== Task ==
Transcribe the records exactly. Pictures do not belong in the transcription.
+++
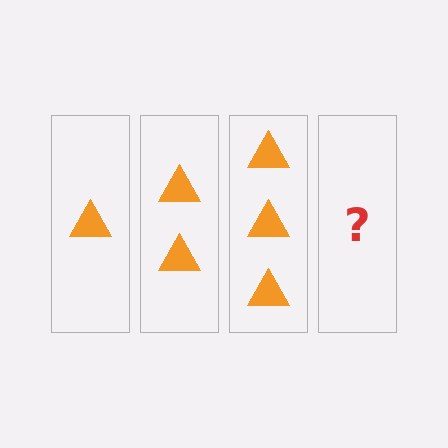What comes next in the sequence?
The next element should be 4 triangles.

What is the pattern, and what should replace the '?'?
The pattern is that each step adds one more triangle. The '?' should be 4 triangles.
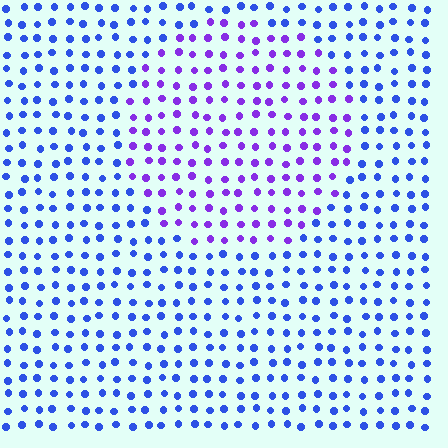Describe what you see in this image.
The image is filled with small blue elements in a uniform arrangement. A circle-shaped region is visible where the elements are tinted to a slightly different hue, forming a subtle color boundary.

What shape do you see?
I see a circle.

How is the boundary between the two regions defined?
The boundary is defined purely by a slight shift in hue (about 41 degrees). Spacing, size, and orientation are identical on both sides.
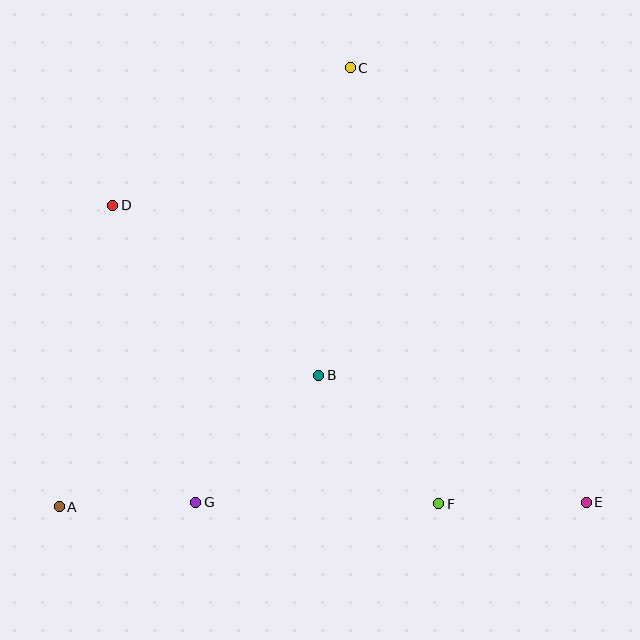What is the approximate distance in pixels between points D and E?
The distance between D and E is approximately 559 pixels.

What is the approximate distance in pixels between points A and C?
The distance between A and C is approximately 527 pixels.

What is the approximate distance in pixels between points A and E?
The distance between A and E is approximately 527 pixels.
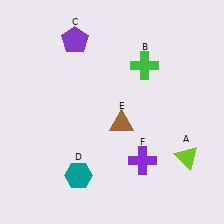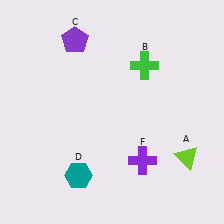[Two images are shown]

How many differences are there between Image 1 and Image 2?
There is 1 difference between the two images.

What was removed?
The brown triangle (E) was removed in Image 2.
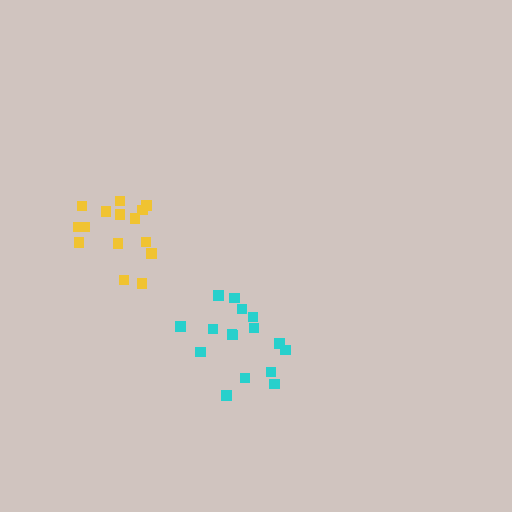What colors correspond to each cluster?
The clusters are colored: cyan, yellow.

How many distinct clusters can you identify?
There are 2 distinct clusters.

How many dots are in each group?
Group 1: 16 dots, Group 2: 15 dots (31 total).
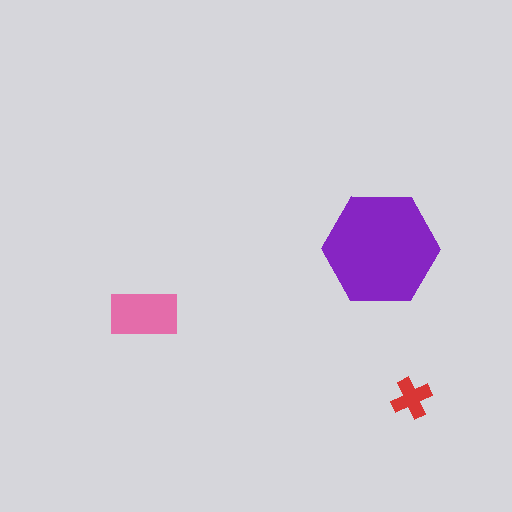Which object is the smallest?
The red cross.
+++
== Reply ==
What comes next in the sequence?
The next element should be 4 triangles.

What is the pattern, and what should replace the '?'?
The pattern is that each step adds one more triangle. The '?' should be 4 triangles.
Describe what you see in this image.
The image is filled with small blue elements in a uniform arrangement. A circle-shaped region is visible where the elements are tinted to a slightly different hue, forming a subtle color boundary.

What shape do you see?
I see a circle.

How is the boundary between the two regions defined?
The boundary is defined purely by a slight shift in hue (about 41 degrees). Spacing, size, and orientation are identical on both sides.
What is the approximate distance in pixels between points D and E?
The distance between D and E is approximately 559 pixels.

What is the approximate distance in pixels between points A and C?
The distance between A and C is approximately 527 pixels.

What is the approximate distance in pixels between points A and E?
The distance between A and E is approximately 527 pixels.
[Two images are shown]

How many differences are there between Image 1 and Image 2?
There is 1 difference between the two images.

What was removed?
The brown triangle (E) was removed in Image 2.
What colors correspond to each cluster?
The clusters are colored: cyan, yellow.

How many distinct clusters can you identify?
There are 2 distinct clusters.

How many dots are in each group?
Group 1: 16 dots, Group 2: 15 dots (31 total).
Which object is the smallest?
The red cross.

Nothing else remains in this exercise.